## START RECORDS SHOWN
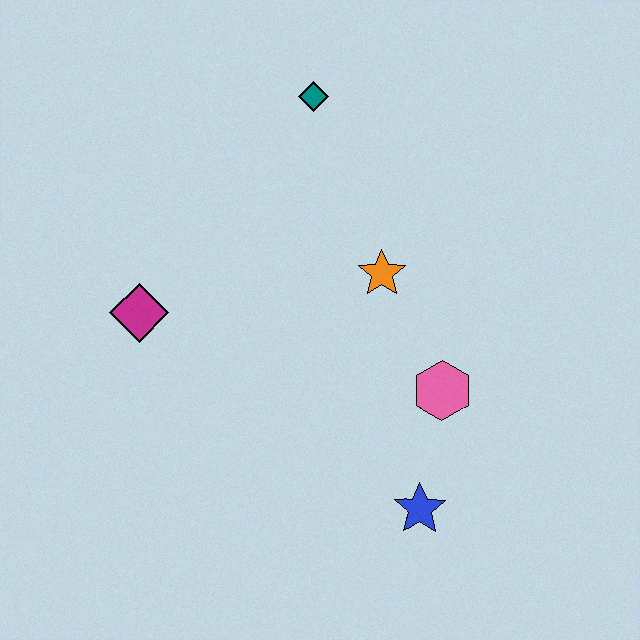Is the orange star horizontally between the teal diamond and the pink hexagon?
Yes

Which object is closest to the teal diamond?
The orange star is closest to the teal diamond.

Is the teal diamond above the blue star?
Yes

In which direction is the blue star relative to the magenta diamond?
The blue star is to the right of the magenta diamond.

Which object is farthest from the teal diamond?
The blue star is farthest from the teal diamond.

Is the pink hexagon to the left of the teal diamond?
No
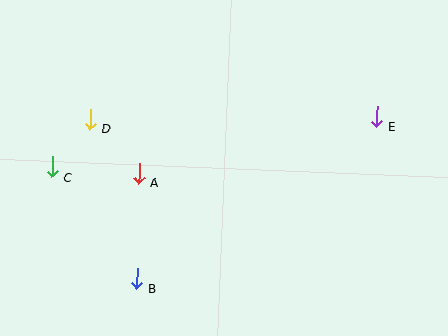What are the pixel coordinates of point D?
Point D is at (90, 129).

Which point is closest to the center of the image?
Point A at (139, 183) is closest to the center.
## END RECORDS SHOWN
YOUR TASK
Copy out the whole listing exactly, and don't carry over any pictures.

TASK ANSWER
Is the orange star horizontally between the teal diamond and the pink hexagon?
Yes

Which object is closest to the teal diamond?
The orange star is closest to the teal diamond.

Is the teal diamond above the blue star?
Yes

In which direction is the blue star relative to the magenta diamond?
The blue star is to the right of the magenta diamond.

Which object is farthest from the teal diamond?
The blue star is farthest from the teal diamond.

Is the pink hexagon to the left of the teal diamond?
No
What are the pixel coordinates of point D?
Point D is at (90, 129).

Which point is closest to the center of the image?
Point A at (139, 183) is closest to the center.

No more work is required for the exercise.